● Task to carry out
Bring together all lines of the material below that contain the string "shown".

● Records supplied

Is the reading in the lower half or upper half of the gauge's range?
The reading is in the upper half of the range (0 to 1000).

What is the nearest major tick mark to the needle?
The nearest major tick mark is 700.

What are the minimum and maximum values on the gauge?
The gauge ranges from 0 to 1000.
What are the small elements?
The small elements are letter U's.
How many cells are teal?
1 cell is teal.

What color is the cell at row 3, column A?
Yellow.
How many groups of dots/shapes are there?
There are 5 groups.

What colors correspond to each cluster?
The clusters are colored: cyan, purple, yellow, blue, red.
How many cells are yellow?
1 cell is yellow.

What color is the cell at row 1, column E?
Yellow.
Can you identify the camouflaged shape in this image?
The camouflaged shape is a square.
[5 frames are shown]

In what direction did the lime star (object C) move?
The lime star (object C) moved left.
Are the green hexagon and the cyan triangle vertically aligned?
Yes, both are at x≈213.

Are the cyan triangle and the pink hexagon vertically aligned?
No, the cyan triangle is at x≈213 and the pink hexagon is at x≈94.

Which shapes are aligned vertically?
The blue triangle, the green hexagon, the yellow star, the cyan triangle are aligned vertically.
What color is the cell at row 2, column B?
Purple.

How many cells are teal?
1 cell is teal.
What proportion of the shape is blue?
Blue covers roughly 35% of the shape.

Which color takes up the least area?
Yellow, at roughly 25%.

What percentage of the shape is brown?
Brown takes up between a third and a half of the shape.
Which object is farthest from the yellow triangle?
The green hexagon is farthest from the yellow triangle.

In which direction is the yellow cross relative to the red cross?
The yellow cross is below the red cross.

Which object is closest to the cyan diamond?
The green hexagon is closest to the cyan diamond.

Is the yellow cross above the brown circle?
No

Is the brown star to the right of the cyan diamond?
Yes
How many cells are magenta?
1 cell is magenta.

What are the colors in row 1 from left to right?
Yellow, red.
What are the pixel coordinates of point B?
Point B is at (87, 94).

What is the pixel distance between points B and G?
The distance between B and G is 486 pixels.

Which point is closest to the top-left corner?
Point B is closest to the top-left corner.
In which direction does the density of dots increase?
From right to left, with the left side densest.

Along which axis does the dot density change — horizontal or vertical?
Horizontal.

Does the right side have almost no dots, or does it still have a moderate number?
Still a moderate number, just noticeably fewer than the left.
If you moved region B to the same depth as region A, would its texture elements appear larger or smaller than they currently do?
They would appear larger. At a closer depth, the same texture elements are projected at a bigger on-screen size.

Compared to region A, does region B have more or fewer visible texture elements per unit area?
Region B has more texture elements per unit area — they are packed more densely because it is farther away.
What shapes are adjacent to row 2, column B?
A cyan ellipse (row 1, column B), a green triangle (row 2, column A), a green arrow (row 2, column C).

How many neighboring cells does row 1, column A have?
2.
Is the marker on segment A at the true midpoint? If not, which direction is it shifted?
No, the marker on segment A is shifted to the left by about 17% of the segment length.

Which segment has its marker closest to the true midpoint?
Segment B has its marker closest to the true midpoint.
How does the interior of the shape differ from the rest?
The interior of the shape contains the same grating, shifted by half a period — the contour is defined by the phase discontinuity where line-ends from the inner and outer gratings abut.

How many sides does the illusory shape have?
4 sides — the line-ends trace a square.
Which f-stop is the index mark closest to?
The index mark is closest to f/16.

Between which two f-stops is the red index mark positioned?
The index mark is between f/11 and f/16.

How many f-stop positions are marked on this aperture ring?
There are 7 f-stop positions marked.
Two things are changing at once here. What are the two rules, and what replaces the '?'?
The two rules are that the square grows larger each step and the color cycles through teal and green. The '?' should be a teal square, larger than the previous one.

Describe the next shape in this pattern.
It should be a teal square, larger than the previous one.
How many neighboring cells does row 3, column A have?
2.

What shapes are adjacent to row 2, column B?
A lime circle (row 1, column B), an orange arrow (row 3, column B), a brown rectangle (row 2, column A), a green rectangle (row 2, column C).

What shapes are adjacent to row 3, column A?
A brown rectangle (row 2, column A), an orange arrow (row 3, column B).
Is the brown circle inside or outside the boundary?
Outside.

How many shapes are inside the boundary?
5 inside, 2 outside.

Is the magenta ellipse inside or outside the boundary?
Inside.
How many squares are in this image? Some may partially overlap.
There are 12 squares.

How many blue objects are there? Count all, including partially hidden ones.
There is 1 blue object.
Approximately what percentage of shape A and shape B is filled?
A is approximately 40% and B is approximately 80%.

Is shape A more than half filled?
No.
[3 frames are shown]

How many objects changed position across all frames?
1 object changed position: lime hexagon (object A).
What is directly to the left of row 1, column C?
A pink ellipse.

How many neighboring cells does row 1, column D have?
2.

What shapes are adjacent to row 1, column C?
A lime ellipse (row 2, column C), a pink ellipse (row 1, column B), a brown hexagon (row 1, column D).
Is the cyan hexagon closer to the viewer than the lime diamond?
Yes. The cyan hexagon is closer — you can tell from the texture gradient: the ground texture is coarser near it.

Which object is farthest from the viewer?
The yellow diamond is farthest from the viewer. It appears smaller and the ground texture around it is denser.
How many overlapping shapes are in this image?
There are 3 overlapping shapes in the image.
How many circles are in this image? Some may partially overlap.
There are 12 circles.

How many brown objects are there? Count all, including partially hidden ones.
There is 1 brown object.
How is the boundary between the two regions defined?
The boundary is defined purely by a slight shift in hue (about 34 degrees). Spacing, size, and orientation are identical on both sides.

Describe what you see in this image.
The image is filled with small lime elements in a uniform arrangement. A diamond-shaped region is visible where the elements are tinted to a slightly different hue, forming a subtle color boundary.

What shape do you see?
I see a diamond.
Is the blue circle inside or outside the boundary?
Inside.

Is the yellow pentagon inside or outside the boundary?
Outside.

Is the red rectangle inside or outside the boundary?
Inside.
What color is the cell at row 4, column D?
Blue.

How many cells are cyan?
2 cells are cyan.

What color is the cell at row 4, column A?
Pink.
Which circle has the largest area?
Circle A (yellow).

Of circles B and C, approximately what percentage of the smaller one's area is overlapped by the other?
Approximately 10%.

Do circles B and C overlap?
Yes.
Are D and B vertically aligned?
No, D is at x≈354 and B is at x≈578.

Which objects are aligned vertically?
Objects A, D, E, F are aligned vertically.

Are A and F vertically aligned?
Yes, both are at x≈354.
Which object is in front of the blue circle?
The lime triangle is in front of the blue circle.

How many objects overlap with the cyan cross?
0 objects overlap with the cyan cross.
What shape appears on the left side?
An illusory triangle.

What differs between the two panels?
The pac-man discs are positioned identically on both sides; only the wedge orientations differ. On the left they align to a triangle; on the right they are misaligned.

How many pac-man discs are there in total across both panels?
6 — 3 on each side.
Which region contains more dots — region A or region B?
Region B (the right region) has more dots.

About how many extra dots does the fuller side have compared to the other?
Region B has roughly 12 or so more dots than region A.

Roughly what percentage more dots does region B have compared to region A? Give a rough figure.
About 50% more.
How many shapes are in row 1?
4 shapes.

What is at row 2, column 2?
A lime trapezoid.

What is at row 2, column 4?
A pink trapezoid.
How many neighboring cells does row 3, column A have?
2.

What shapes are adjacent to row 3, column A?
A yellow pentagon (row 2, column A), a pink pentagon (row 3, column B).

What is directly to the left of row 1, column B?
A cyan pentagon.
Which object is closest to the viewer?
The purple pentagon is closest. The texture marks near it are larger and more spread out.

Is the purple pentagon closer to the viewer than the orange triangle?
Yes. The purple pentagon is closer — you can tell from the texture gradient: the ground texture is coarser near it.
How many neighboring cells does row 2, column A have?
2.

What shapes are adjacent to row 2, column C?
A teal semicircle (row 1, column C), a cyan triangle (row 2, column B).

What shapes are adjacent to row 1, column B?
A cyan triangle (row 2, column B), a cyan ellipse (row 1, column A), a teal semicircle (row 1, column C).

● Written response
[5 frames are shown]
[3 frames are shown]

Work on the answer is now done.